[[ Data for this exercise open ]]

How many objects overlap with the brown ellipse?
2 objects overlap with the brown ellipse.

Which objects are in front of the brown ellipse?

[[ Data for this exercise closed ]]
[[ Data for this exercise open ]]

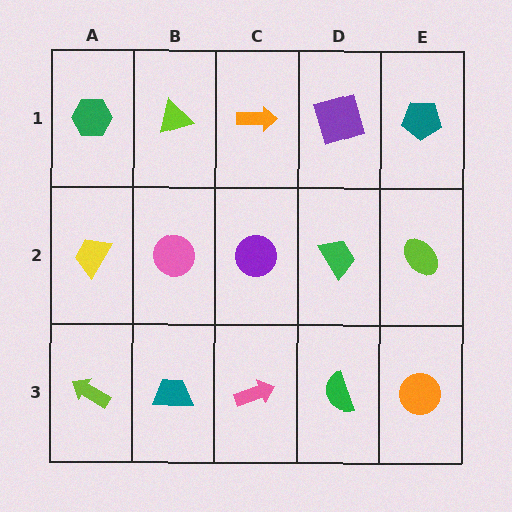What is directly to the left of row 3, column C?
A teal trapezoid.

[[ Data for this exercise closed ]]
[[ Data for this exercise open ]]

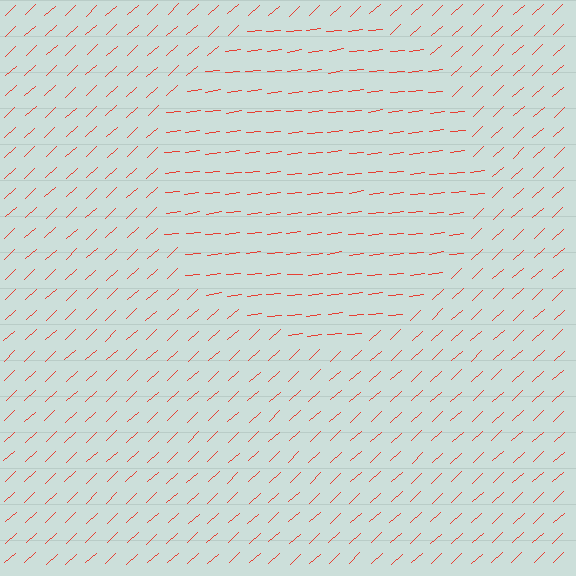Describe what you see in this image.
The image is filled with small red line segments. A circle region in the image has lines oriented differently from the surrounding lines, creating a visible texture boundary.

[[ Data for this exercise closed ]]

Output, from the data above, the lines from the line with "How many objects" to the line with "Which objects are" exactly as they stand, both ends included and nothing else.

- Result for this task
How many objects overlap with the brown ellipse?
2 objects overlap with the brown ellipse.

Which objects are in front of the brown ellipse?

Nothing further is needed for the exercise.